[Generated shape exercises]
▬▬▬▬▬▬
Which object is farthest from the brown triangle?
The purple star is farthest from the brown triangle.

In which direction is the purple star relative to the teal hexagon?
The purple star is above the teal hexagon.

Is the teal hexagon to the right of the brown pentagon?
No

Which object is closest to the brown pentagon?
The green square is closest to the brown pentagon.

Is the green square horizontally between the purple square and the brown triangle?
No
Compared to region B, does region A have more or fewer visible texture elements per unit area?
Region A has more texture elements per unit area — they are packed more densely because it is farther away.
▬▬▬▬▬▬
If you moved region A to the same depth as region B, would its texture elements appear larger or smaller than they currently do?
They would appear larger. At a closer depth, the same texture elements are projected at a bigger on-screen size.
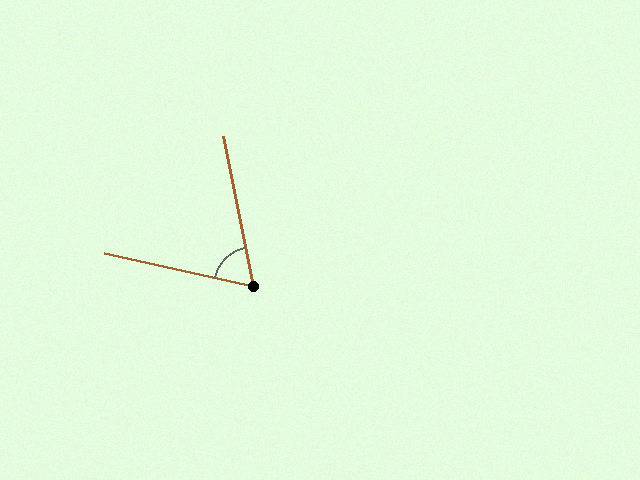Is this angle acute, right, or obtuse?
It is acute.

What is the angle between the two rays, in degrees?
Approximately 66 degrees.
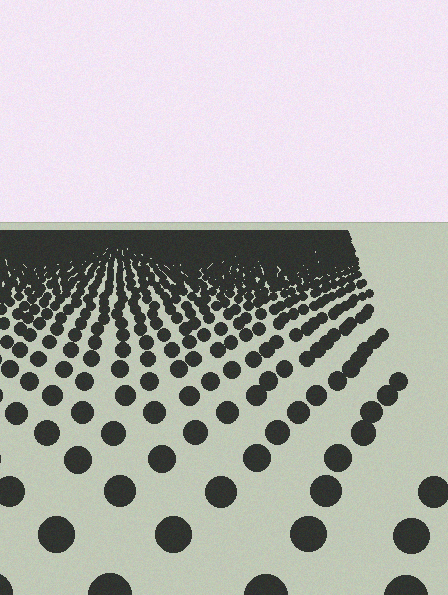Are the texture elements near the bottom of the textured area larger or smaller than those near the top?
▬▬▬▬▬▬
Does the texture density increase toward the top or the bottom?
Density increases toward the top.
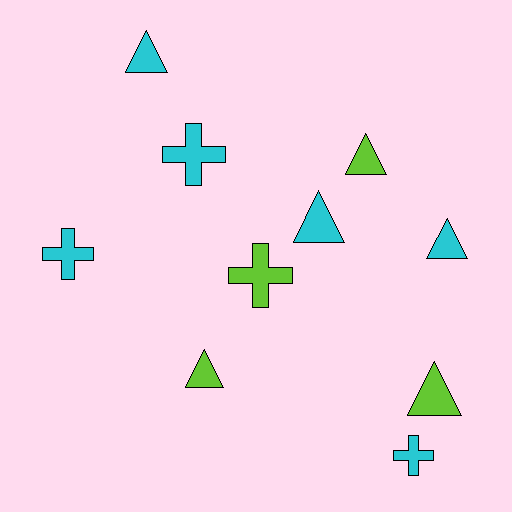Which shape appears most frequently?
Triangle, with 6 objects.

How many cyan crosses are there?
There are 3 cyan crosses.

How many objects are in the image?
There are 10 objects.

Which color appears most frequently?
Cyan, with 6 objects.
▬▬▬▬▬▬
To do: The lines you need run from the one containing "If you moved" down to the one containing "Are the texture"; print them exactly, both ends included, and leave out pictures.

Answer in full:
If you moved region A to the same depth as region B, would its texture elements appear larger or smaller than they currently do?
They would appear larger. At a closer depth, the same texture elements are projected at a bigger on-screen size.
Is this angle acute, right, or obtuse?
It is acute.

What is the angle between the two rays, in degrees?
Approximately 66 degrees.
Are the texture elements near the bottom of the textured area larger or smaller than those near the top?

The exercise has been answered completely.